### Material provided
:::

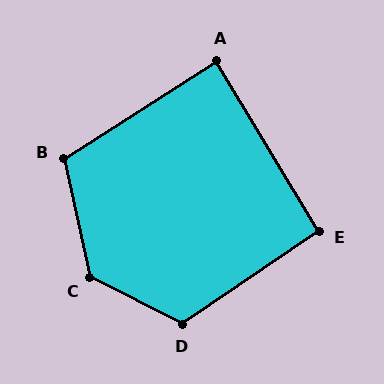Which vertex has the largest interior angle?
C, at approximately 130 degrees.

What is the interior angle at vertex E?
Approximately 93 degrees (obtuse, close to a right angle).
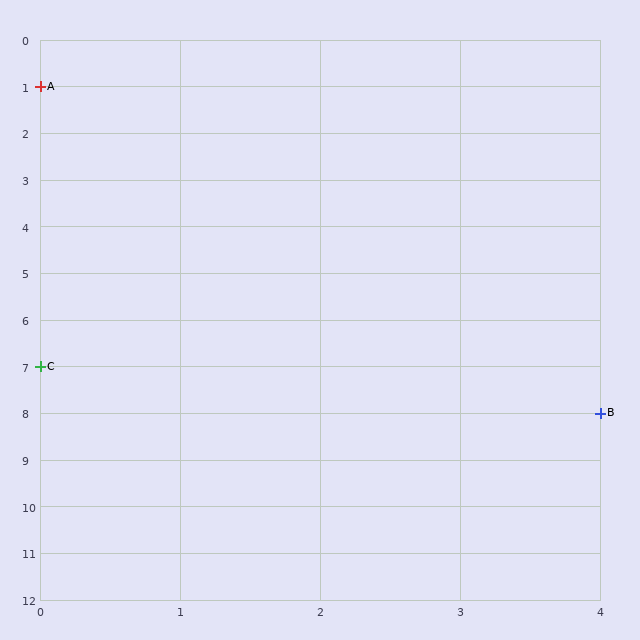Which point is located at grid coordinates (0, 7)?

:::

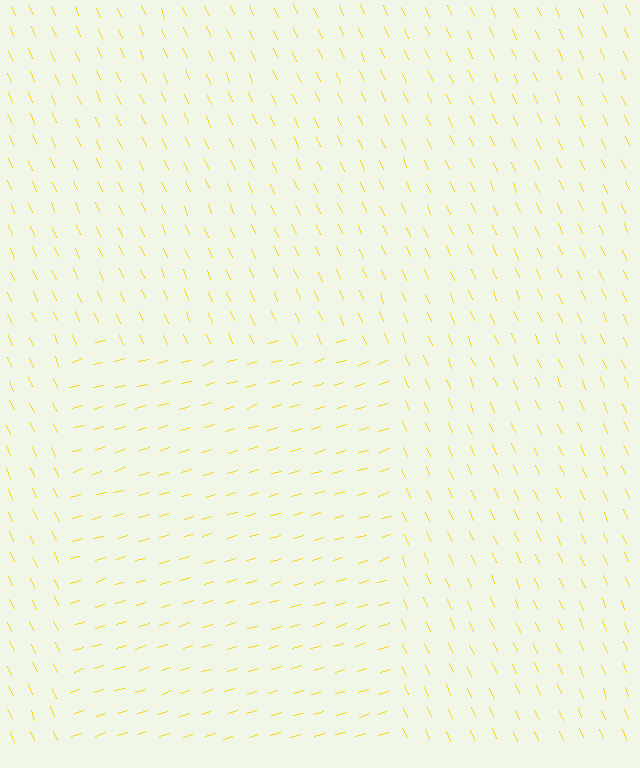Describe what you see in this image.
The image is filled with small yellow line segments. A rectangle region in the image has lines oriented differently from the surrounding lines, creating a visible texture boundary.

:::

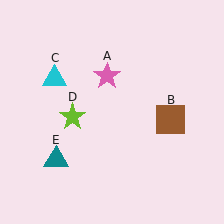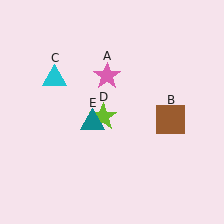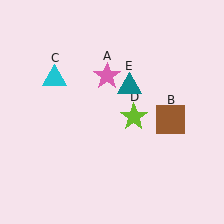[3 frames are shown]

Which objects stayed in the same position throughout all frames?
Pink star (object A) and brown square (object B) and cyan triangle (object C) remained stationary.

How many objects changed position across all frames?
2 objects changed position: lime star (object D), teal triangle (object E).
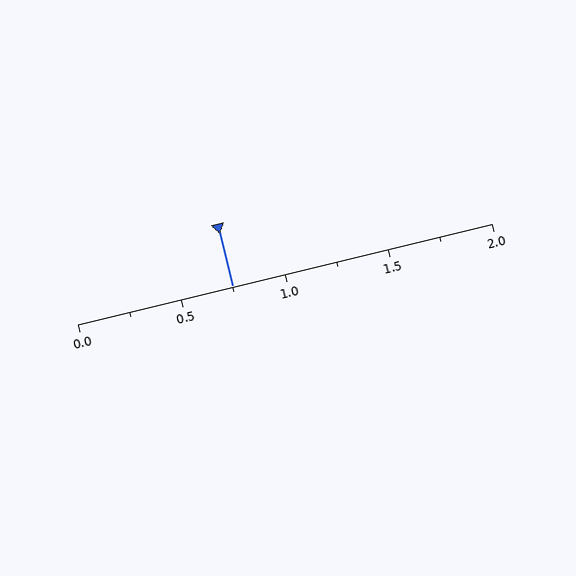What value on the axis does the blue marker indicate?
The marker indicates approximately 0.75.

:::

### What is needed
Working from the entries above, reproduce exactly and only the lines beginning with the line that has "Which vertex has the largest interior angle?" and ending with the line that has "Which point is"; omit all pictures.

### Written answer
Which vertex has the largest interior angle?
C, at approximately 130 degrees.

What is the interior angle at vertex E?
Approximately 93 degrees (obtuse, close to a right angle).
Which point is located at grid coordinates (0, 7)?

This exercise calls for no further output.